**What needs to be done:** Reproduce the whole listing, character for character.

_ _ _ _

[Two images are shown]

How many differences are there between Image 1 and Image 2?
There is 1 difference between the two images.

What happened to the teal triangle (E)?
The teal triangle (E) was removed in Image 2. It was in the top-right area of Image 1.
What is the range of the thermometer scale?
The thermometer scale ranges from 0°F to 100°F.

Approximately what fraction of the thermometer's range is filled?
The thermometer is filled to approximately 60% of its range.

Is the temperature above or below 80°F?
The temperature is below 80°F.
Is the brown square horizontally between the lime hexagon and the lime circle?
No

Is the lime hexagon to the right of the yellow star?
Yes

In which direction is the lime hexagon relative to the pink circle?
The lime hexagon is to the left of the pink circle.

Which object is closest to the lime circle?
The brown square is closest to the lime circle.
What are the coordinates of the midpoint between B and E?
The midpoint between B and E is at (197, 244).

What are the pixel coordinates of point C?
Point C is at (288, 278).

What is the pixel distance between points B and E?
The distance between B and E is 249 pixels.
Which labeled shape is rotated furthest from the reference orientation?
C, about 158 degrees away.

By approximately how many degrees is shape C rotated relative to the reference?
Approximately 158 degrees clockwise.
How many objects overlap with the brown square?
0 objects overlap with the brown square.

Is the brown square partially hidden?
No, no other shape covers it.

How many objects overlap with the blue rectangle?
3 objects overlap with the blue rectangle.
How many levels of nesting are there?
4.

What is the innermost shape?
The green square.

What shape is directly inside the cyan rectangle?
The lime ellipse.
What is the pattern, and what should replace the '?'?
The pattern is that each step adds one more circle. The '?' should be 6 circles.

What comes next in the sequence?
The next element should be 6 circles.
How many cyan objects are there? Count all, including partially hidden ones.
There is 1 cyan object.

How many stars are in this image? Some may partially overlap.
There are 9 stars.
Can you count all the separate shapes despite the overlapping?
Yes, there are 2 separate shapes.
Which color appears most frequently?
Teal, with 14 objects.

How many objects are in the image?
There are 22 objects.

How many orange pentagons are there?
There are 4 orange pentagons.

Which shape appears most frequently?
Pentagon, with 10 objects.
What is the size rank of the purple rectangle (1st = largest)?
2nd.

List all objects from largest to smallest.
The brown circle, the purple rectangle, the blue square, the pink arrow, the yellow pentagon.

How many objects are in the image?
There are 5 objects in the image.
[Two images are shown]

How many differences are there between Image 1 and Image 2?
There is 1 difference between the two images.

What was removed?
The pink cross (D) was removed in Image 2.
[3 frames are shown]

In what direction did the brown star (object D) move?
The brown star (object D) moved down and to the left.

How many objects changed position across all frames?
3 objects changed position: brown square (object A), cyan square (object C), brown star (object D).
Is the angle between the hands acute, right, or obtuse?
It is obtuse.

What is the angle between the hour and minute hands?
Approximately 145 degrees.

_ _ _ _

**Written solution:**
[Two images are shown]

How many differences are there between Image 1 and Image 2?
There is 1 difference between the two images.

What happened to the teal triangle (E)?
The teal triangle (E) was removed in Image 2. It was in the top-right area of Image 1.
What is the range of the thermometer scale?
The thermometer scale ranges from 0°F to 100°F.

Approximately what fraction of the thermometer's range is filled?
The thermometer is filled to approximately 60% of its range.

Is the temperature above or below 80°F?
The temperature is below 80°F.
Is the brown square horizontally between the lime hexagon and the lime circle?
No

Is the lime hexagon to the right of the yellow star?
Yes

In which direction is the lime hexagon relative to the pink circle?
The lime hexagon is to the left of the pink circle.

Which object is closest to the lime circle?
The brown square is closest to the lime circle.
What are the coordinates of the midpoint between B and E?
The midpoint between B and E is at (197, 244).

What are the pixel coordinates of point C?
Point C is at (288, 278).

What is the pixel distance between points B and E?
The distance between B and E is 249 pixels.
Which labeled shape is rotated furthest from the reference orientation?
C, about 158 degrees away.

By approximately how many degrees is shape C rotated relative to the reference?
Approximately 158 degrees clockwise.
How many objects overlap with the brown square?
0 objects overlap with the brown square.

Is the brown square partially hidden?
No, no other shape covers it.

How many objects overlap with the blue rectangle?
3 objects overlap with the blue rectangle.
How many levels of nesting are there?
4.

What is the innermost shape?
The green square.

What shape is directly inside the cyan rectangle?
The lime ellipse.
What is the pattern, and what should replace the '?'?
The pattern is that each step adds one more circle. The '?' should be 6 circles.

What comes next in the sequence?
The next element should be 6 circles.
How many cyan objects are there? Count all, including partially hidden ones.
There is 1 cyan object.

How many stars are in this image? Some may partially overlap.
There are 9 stars.
Can you count all the separate shapes despite the overlapping?
Yes, there are 2 separate shapes.
Which color appears most frequently?
Teal, with 14 objects.

How many objects are in the image?
There are 22 objects.

How many orange pentagons are there?
There are 4 orange pentagons.

Which shape appears most frequently?
Pentagon, with 10 objects.
What is the size rank of the purple rectangle (1st = largest)?
2nd.

List all objects from largest to smallest.
The brown circle, the purple rectangle, the blue square, the pink arrow, the yellow pentagon.

How many objects are in the image?
There are 5 objects in the image.
[Two images are shown]

How many differences are there between Image 1 and Image 2?
There is 1 difference between the two images.

What was removed?
The pink cross (D) was removed in Image 2.
[3 frames are shown]

In what direction did the brown star (object D) move?
The brown star (object D) moved down and to the left.

How many objects changed position across all frames?
3 objects changed position: brown square (object A), cyan square (object C), brown star (object D).
Is the angle between the hands acute, right, or obtuse?
It is obtuse.

What is the angle between the hour and minute hands?
Approximately 145 degrees.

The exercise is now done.